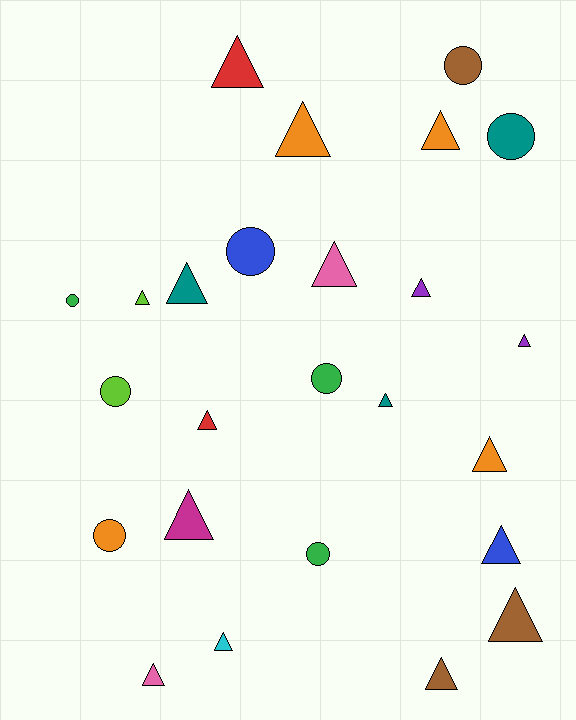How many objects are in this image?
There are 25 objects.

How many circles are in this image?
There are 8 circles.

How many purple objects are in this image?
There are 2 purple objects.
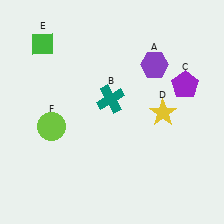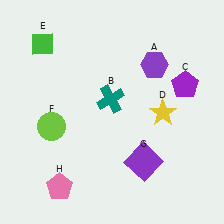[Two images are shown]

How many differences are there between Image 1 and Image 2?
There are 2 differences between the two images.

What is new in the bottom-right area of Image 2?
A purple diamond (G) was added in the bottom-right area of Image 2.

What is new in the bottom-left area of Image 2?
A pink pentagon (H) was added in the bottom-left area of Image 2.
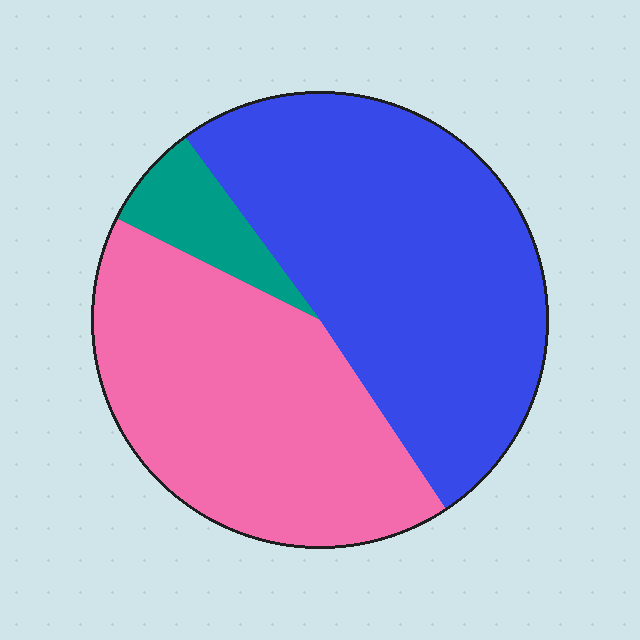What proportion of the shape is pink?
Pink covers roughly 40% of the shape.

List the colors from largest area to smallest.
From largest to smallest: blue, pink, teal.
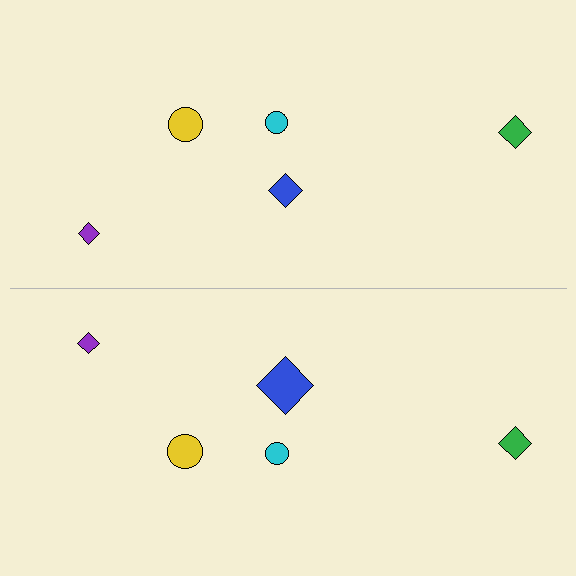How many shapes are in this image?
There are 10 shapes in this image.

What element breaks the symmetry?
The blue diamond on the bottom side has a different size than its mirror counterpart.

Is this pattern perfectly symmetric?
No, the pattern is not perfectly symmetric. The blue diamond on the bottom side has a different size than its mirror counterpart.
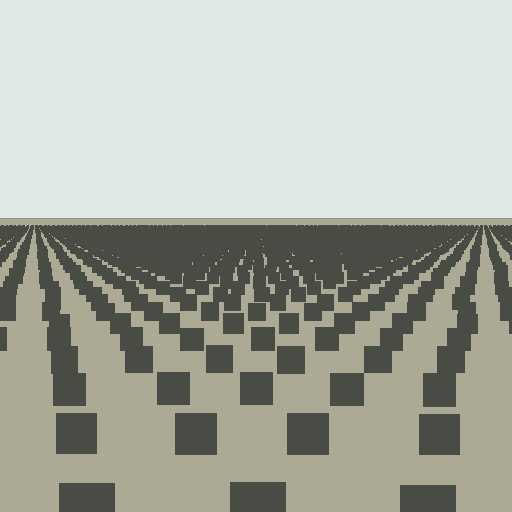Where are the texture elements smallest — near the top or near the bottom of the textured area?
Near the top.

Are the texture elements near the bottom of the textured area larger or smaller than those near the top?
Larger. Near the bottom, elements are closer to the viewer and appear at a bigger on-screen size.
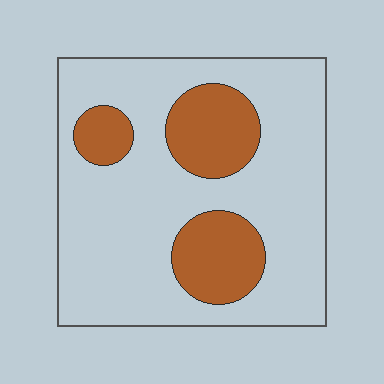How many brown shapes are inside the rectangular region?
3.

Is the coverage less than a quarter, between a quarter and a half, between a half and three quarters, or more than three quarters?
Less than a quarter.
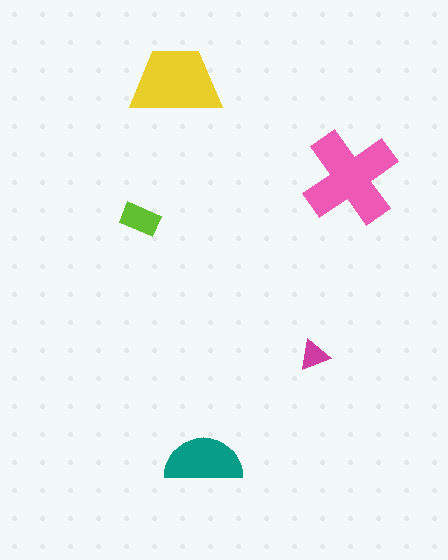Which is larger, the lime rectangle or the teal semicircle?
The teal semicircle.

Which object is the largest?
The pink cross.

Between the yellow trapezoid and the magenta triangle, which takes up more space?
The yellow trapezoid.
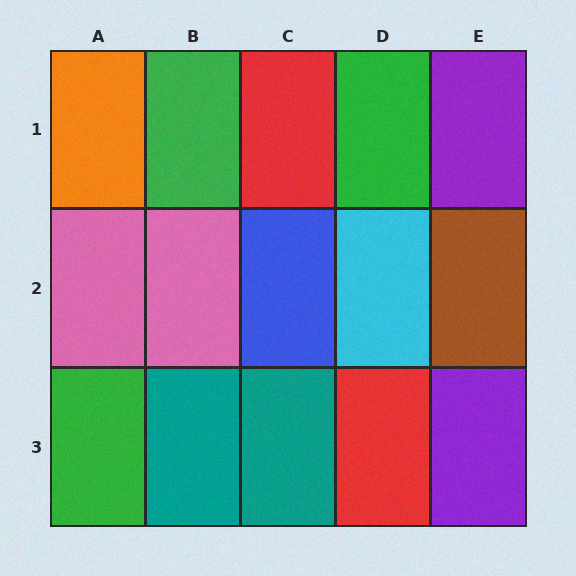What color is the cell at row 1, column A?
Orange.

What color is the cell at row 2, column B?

---------------

Goal of the exercise: Beginning at the line that contains "How many brown", copy each remaining line of the records exactly, through the final one. Omit the pictures.

Full answer:
How many brown shapes are inside the rectangular region?
3.

Is the coverage less than a quarter, between a quarter and a half, between a half and three quarters, or more than three quarters?
Less than a quarter.
Which is larger, the lime rectangle or the teal semicircle?
The teal semicircle.

Which object is the largest?
The pink cross.

Between the yellow trapezoid and the magenta triangle, which takes up more space?
The yellow trapezoid.
What color is the cell at row 1, column A?
Orange.

What color is the cell at row 2, column B?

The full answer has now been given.